Extracted records
-=-=-

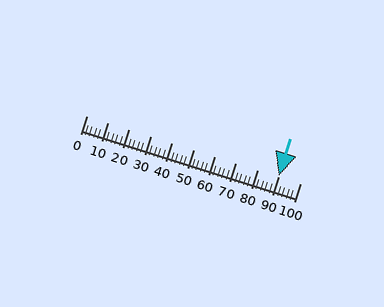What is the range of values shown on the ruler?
The ruler shows values from 0 to 100.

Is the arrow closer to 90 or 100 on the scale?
The arrow is closer to 90.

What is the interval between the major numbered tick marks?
The major tick marks are spaced 10 units apart.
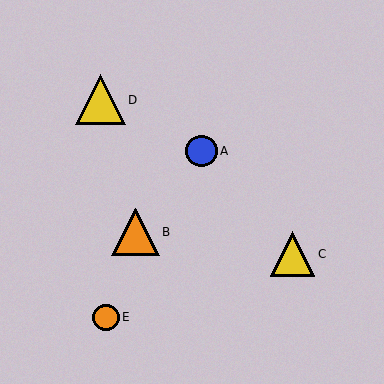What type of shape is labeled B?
Shape B is an orange triangle.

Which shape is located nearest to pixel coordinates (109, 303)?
The orange circle (labeled E) at (106, 317) is nearest to that location.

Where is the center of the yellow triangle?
The center of the yellow triangle is at (292, 254).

-=-=-

## WORK TO COMPLETE
Beginning at the line that contains "What type of shape is labeled B?", retype each line of the data above through the very last one. Do not retype the pictures.

## ANSWER TO THE TASK
What type of shape is labeled B?
Shape B is an orange triangle.

Which shape is located nearest to pixel coordinates (109, 303)?
The orange circle (labeled E) at (106, 317) is nearest to that location.

Where is the center of the yellow triangle?
The center of the yellow triangle is at (292, 254).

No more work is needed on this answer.